Records shown start

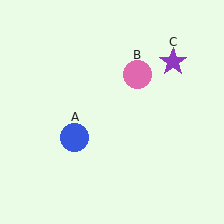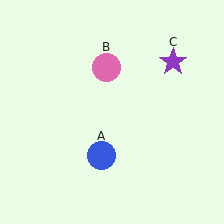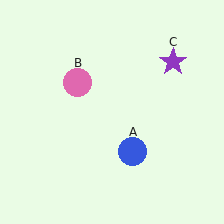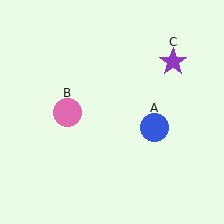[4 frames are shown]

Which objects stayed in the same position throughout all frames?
Purple star (object C) remained stationary.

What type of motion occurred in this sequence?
The blue circle (object A), pink circle (object B) rotated counterclockwise around the center of the scene.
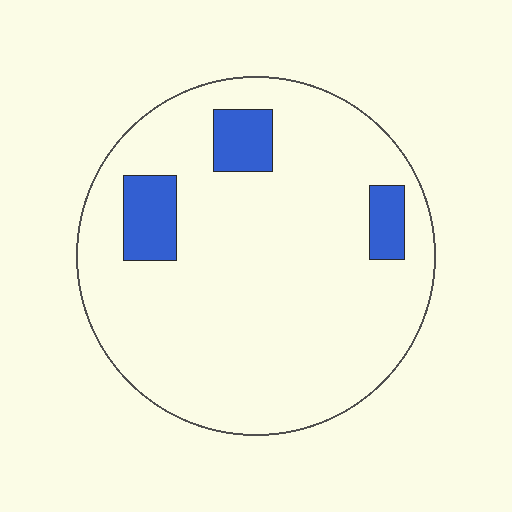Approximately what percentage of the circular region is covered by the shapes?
Approximately 10%.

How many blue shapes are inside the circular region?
3.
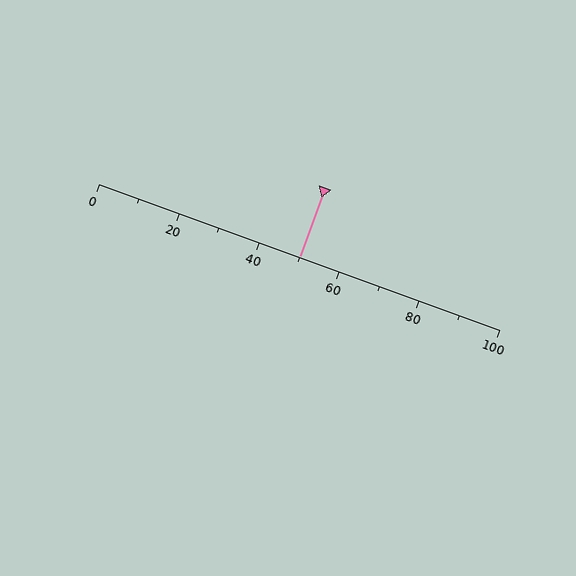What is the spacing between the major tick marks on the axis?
The major ticks are spaced 20 apart.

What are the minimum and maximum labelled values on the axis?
The axis runs from 0 to 100.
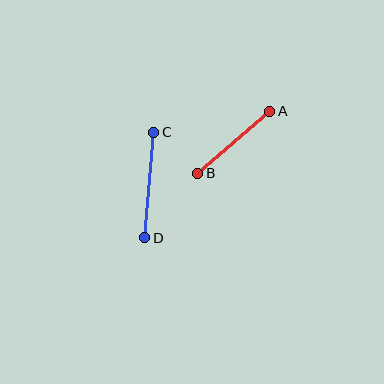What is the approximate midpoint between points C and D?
The midpoint is at approximately (149, 185) pixels.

Records shown end

Instruction
Apart from the pictures, the entries above are to be repeated in full and exactly.

Correct result
[4 frames are shown]

Which objects stayed in the same position throughout all frames?
Purple star (object C) remained stationary.

What type of motion occurred in this sequence?
The blue circle (object A), pink circle (object B) rotated counterclockwise around the center of the scene.
Approximately what percentage of the circular region is covered by the shapes?
Approximately 10%.

How many blue shapes are inside the circular region?
3.
What is the spacing between the major tick marks on the axis?
The major ticks are spaced 20 apart.

What are the minimum and maximum labelled values on the axis?
The axis runs from 0 to 100.
What is the approximate midpoint between points C and D?
The midpoint is at approximately (149, 185) pixels.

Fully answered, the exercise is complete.